-------- DATA FOR PROCESSING
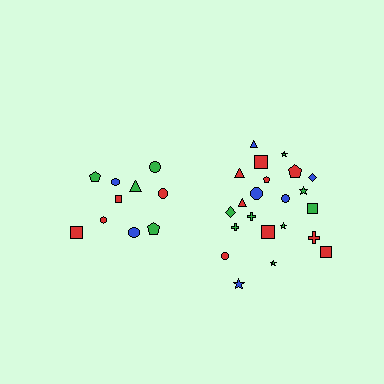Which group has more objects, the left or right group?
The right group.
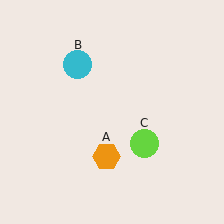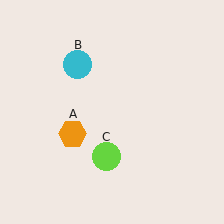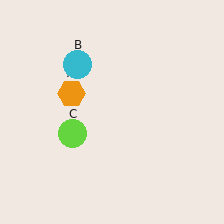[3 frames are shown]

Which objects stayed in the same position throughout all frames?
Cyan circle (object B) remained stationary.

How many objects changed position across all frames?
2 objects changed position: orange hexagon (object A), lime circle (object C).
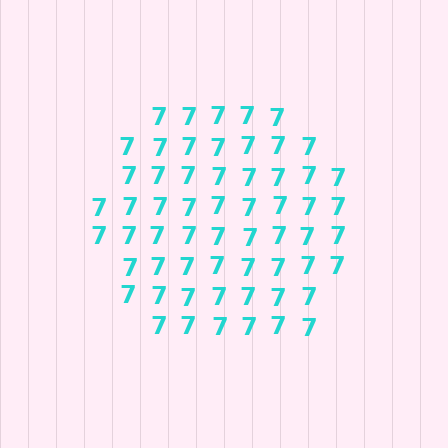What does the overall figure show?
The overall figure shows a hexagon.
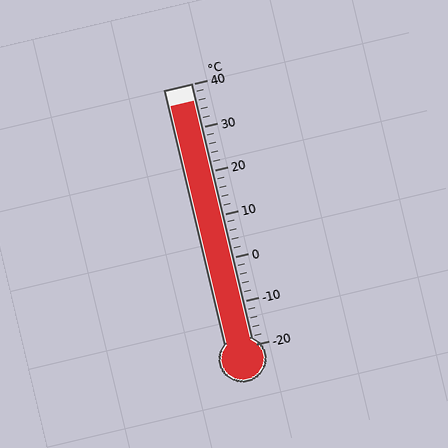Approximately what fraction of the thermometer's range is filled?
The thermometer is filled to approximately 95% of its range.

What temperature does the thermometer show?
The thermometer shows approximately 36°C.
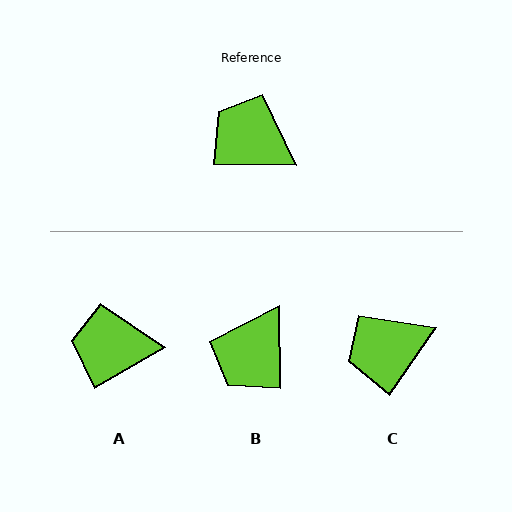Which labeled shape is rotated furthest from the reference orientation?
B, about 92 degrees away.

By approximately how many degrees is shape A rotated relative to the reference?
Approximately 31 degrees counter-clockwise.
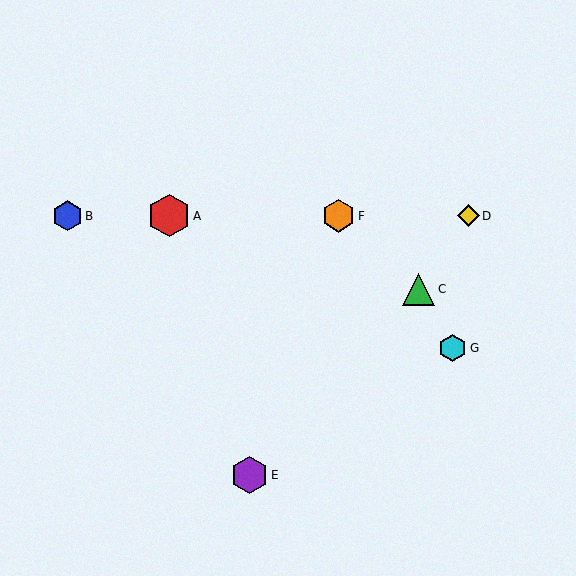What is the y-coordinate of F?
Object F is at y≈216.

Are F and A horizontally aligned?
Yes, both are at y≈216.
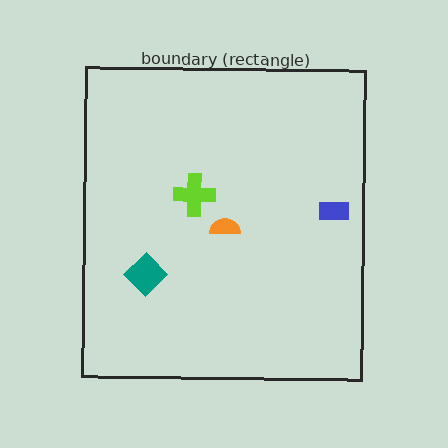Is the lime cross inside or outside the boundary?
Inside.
----------------
#### WHAT YOU HAVE TO DO
Locate "By approximately how" in the listing above, then print exactly the lines from that line through the final one, omitting all pictures.

#### FINAL RESULT
By approximately how many degrees is shape A rotated relative to the reference?
Approximately 31 degrees counter-clockwise.
What is the y-coordinate of F?
Object F is at y≈216.

Are F and A horizontally aligned?
Yes, both are at y≈216.
Is the lime cross inside or outside the boundary?
Inside.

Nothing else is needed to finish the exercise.